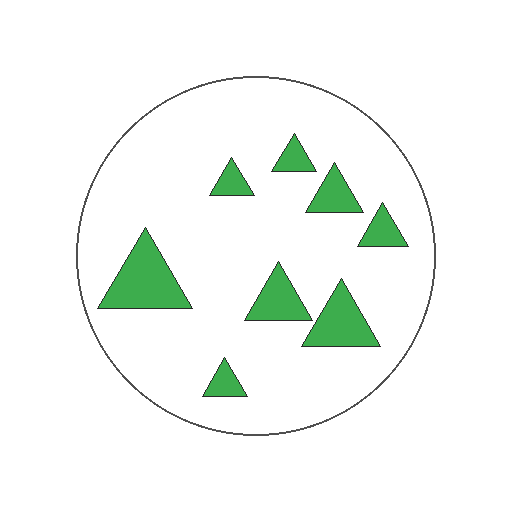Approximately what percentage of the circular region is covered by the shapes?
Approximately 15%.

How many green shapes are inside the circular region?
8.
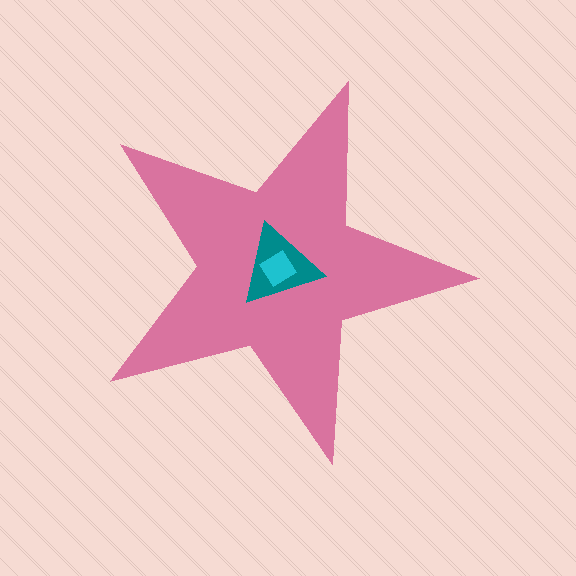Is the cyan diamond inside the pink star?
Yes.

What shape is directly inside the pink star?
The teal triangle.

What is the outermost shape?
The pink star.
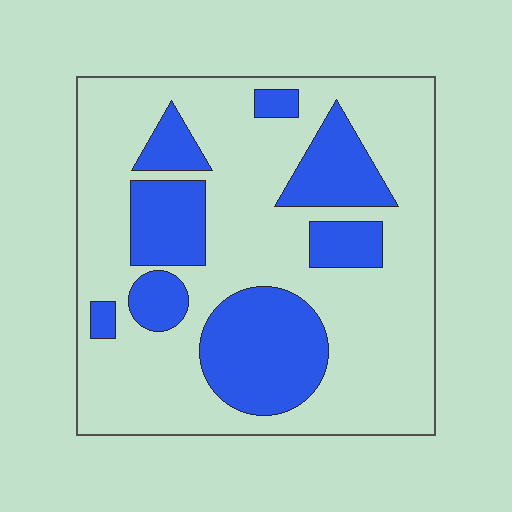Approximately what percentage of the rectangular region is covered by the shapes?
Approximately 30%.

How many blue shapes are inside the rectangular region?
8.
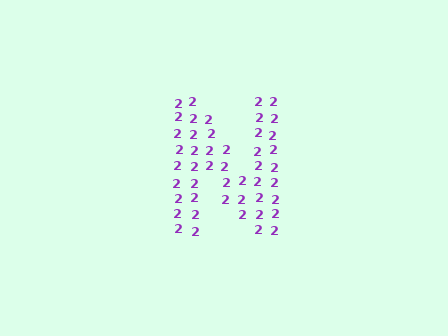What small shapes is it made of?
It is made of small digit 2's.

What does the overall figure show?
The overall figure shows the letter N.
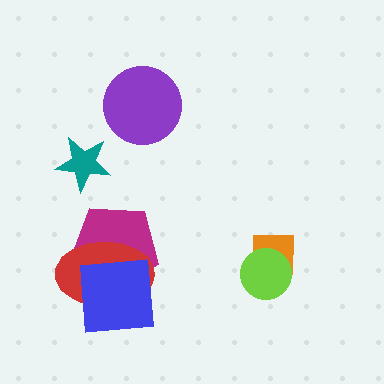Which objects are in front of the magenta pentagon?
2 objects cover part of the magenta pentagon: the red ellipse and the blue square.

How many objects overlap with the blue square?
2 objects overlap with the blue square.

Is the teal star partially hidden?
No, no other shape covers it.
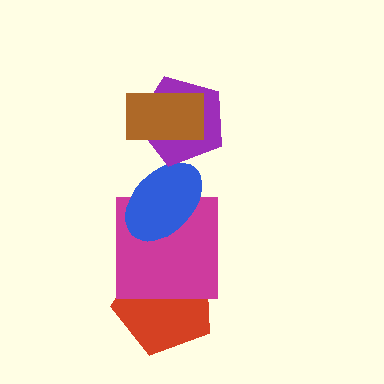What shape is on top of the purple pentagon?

···

| WORK TO BE COMPLETED |
Leave out the pictures and print every line of the data exactly.

| TASK RESPONSE |
Approximately what percentage of the circular region is covered by the shapes?
Approximately 15%.

How many green shapes are inside the circular region?
8.
Is the cyan diamond inside the pink star?
Yes.

What shape is directly inside the pink star?
The teal triangle.

What is the outermost shape?
The pink star.
Approximately what percentage of the rectangular region is covered by the shapes?
Approximately 30%.

How many blue shapes are inside the rectangular region?
8.
What small shapes is it made of?
It is made of small digit 2's.

What does the overall figure show?
The overall figure shows the letter N.
Which objects are in front of the magenta pentagon?
2 objects cover part of the magenta pentagon: the red ellipse and the blue square.

How many objects overlap with the blue square?
2 objects overlap with the blue square.

Is the teal star partially hidden?
No, no other shape covers it.
What shape is on top of the purple pentagon?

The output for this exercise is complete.